══ RECORDS
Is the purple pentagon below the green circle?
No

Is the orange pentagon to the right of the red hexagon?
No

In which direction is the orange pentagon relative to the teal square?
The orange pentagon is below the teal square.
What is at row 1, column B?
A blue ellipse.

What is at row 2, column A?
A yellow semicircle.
════
══ RECORDS
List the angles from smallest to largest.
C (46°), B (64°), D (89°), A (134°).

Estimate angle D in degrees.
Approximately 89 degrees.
════
══ RECORDS
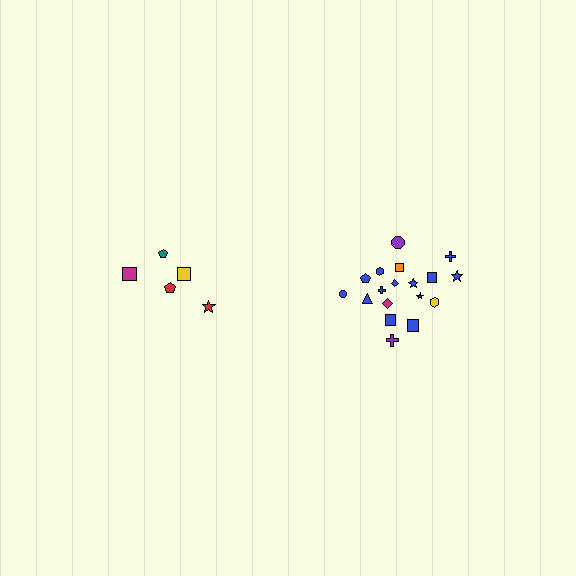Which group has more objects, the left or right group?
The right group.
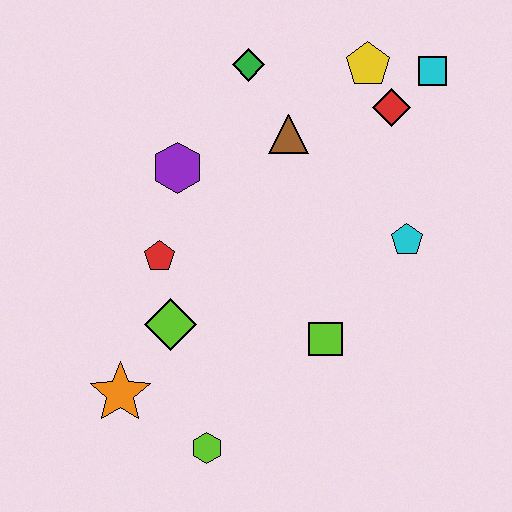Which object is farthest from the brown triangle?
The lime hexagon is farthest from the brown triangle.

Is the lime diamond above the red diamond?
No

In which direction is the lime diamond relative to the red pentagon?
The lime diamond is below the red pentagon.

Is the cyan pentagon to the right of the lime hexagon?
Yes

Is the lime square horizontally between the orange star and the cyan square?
════
▶ **REQUIREMENT**: Everything from the line that contains "In which direction is the lime" to the line that contains "Is the lime square" must be transcribed exactly, both end lines included.

▶ **COMPLETED EXERCISE**:
In which direction is the lime diamond relative to the red pentagon?
The lime diamond is below the red pentagon.

Is the cyan pentagon to the right of the lime hexagon?
Yes

Is the lime square horizontally between the orange star and the cyan square?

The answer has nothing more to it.